# Information given start

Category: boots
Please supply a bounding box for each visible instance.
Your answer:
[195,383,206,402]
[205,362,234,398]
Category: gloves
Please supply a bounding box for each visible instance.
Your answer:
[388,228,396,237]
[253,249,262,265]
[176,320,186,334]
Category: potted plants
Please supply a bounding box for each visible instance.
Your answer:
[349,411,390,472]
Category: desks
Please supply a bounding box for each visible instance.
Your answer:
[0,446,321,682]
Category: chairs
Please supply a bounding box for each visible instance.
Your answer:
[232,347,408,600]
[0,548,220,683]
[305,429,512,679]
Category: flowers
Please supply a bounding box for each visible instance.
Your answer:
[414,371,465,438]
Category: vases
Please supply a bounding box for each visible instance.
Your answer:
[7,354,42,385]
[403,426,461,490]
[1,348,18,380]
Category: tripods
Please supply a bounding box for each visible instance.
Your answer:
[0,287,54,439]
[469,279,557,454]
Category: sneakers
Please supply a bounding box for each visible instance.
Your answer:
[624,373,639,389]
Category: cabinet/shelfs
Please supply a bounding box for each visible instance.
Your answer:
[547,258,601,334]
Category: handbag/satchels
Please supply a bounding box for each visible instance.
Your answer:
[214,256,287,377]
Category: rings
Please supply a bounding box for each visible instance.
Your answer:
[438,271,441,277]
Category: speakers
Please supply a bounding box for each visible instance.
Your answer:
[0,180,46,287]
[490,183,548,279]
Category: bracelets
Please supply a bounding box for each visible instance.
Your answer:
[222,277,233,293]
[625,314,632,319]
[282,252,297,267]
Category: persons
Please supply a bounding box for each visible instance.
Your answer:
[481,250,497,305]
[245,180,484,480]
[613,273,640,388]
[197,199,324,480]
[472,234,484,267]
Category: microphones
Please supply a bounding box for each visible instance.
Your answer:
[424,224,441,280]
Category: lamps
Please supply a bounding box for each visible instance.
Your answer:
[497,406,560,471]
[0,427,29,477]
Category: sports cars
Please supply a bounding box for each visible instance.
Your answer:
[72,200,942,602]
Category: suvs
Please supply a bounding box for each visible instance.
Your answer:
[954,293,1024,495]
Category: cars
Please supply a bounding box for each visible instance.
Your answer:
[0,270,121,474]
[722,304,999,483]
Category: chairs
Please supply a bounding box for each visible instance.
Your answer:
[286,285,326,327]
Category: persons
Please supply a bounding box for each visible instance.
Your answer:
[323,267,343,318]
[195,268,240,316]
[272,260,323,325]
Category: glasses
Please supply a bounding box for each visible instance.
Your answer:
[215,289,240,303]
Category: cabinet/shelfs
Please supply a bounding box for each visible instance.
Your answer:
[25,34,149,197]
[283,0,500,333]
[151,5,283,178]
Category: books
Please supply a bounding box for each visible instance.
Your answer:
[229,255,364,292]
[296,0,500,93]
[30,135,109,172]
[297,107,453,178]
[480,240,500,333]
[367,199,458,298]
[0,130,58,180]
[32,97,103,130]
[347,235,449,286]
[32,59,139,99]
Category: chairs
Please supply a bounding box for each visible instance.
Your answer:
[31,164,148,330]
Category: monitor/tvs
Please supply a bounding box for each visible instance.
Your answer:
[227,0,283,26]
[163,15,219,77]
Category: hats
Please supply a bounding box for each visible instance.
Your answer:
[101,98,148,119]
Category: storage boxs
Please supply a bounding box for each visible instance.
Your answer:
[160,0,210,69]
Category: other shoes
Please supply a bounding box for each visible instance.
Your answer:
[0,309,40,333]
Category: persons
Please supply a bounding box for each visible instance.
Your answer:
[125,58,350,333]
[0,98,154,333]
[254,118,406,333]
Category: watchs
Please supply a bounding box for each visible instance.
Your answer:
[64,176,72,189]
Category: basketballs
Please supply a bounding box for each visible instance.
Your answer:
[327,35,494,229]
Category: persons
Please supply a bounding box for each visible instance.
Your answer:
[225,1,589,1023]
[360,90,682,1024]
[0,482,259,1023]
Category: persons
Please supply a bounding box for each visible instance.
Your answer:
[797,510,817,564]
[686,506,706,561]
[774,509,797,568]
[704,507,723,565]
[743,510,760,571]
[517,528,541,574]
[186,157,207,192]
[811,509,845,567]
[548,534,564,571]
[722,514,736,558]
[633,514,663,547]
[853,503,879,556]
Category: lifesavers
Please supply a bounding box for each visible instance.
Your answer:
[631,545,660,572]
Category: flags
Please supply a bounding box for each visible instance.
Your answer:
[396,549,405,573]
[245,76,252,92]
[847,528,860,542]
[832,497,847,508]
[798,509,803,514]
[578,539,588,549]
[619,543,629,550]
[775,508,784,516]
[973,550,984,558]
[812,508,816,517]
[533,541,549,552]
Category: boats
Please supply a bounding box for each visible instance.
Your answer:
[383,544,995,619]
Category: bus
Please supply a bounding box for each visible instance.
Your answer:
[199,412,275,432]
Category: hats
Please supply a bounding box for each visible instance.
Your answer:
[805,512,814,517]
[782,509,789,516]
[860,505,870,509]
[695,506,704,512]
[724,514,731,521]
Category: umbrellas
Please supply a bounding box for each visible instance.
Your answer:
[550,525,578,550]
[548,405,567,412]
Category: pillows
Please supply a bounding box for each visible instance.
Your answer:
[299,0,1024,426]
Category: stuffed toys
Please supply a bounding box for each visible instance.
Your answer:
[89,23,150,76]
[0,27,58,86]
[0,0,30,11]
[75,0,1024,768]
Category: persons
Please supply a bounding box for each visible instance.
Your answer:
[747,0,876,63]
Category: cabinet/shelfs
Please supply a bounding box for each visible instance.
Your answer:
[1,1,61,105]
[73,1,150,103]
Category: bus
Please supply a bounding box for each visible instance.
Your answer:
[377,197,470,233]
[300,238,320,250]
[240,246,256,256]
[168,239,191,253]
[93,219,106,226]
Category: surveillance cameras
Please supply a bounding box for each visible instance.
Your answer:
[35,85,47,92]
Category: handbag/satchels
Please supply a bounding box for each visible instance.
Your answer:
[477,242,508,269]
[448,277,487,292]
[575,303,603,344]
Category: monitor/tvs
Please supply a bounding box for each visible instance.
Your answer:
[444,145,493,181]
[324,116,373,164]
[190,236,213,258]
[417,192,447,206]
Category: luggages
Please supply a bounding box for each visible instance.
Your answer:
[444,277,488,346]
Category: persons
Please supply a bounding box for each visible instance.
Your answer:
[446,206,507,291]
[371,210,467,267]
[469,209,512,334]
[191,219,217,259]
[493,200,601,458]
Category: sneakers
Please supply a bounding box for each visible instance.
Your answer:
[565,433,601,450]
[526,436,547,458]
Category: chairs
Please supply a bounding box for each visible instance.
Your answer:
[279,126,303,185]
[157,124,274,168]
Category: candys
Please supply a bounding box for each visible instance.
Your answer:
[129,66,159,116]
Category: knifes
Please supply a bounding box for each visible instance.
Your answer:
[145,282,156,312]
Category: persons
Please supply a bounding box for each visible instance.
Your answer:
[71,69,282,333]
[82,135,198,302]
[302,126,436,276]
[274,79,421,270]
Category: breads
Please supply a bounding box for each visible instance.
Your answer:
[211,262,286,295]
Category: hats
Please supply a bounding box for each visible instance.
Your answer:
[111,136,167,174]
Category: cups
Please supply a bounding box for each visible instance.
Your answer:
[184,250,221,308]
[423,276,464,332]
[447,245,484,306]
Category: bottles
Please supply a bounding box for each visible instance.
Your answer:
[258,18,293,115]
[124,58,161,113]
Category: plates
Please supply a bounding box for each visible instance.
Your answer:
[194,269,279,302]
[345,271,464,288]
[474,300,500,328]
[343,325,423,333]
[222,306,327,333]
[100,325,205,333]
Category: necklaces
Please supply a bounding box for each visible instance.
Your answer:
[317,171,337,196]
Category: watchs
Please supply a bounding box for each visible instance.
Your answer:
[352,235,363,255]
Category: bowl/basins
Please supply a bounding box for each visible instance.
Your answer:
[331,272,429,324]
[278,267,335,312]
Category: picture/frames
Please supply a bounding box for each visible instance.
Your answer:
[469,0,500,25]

# Information given end

Work to be completed:
Format the listing lines starting at the line containing "Category: knifes" and ending at the line containing "[211,262,286,295]" as a JSON list of strings, one string per line, with blank lines omitted.

Complete answer:
[
  "Category: knifes",
  "Please supply a bounding box for each visible instance.",
  "Your answer:",
  "[145,282,156,312]",
  "Category: persons",
  "Please supply a bounding box for each visible instance.",
  "Your answer:",
  "[71,69,282,333]",
  "[82,135,198,302]",
  "[302,126,436,276]",
  "[274,79,421,270]",
  "Category: breads",
  "Please supply a bounding box for each visible instance.",
  "Your answer:",
  "[211,262,286,295]"
]